WHAT TO DO: In the copy, include every entry exactly but none of the images.

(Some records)

* Begin *

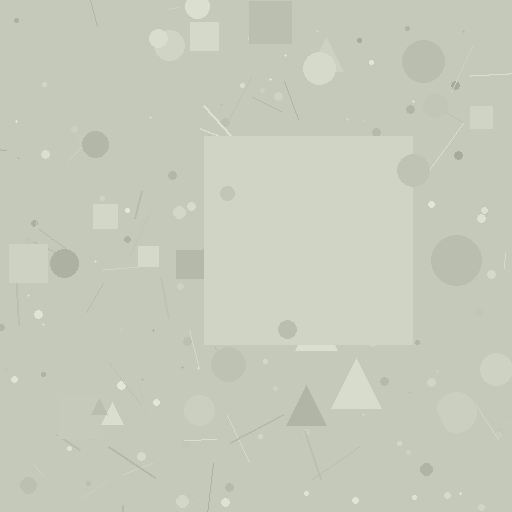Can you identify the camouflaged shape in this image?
The camouflaged shape is a square.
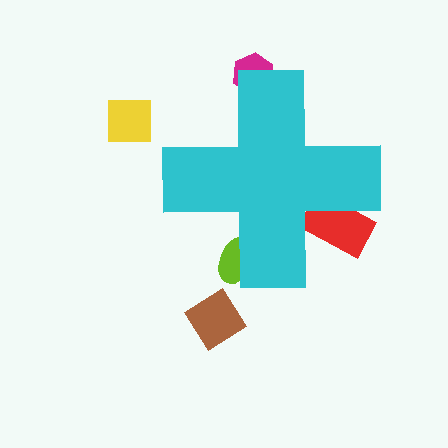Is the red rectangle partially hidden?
Yes, the red rectangle is partially hidden behind the cyan cross.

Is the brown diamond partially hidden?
No, the brown diamond is fully visible.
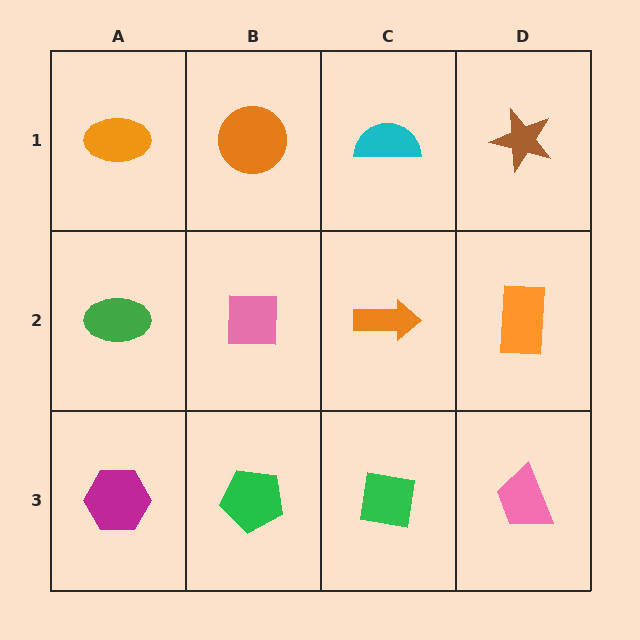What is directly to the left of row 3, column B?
A magenta hexagon.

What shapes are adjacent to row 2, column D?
A brown star (row 1, column D), a pink trapezoid (row 3, column D), an orange arrow (row 2, column C).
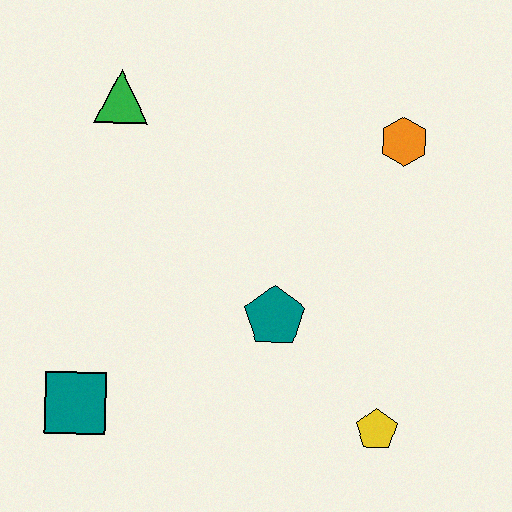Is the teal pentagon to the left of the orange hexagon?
Yes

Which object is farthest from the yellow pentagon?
The green triangle is farthest from the yellow pentagon.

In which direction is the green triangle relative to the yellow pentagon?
The green triangle is above the yellow pentagon.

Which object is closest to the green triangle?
The teal pentagon is closest to the green triangle.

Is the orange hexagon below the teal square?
No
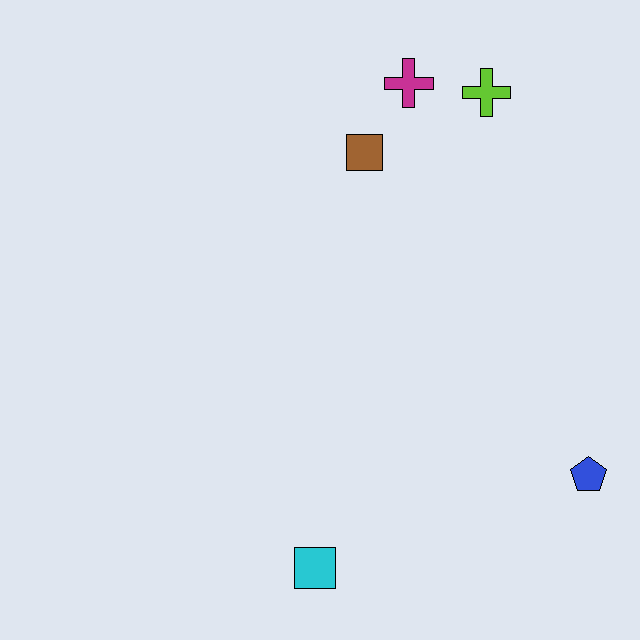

* End *

ANSWER FOR THIS EXERCISE:
Can you identify the camouflaged shape in this image?
The camouflaged shape is a square.
Is the red rectangle partially hidden?
Yes, the red rectangle is partially hidden behind the cyan cross.

Is the brown diamond partially hidden?
No, the brown diamond is fully visible.
What is directly to the left of row 3, column B?
A magenta hexagon.

What shapes are adjacent to row 2, column D?
A brown star (row 1, column D), a pink trapezoid (row 3, column D), an orange arrow (row 2, column C).
Is the teal pentagon to the left of the orange hexagon?
Yes

Which object is farthest from the yellow pentagon?
The green triangle is farthest from the yellow pentagon.

In which direction is the green triangle relative to the yellow pentagon?
The green triangle is above the yellow pentagon.

Which object is closest to the green triangle?
The teal pentagon is closest to the green triangle.

Is the orange hexagon below the teal square?
No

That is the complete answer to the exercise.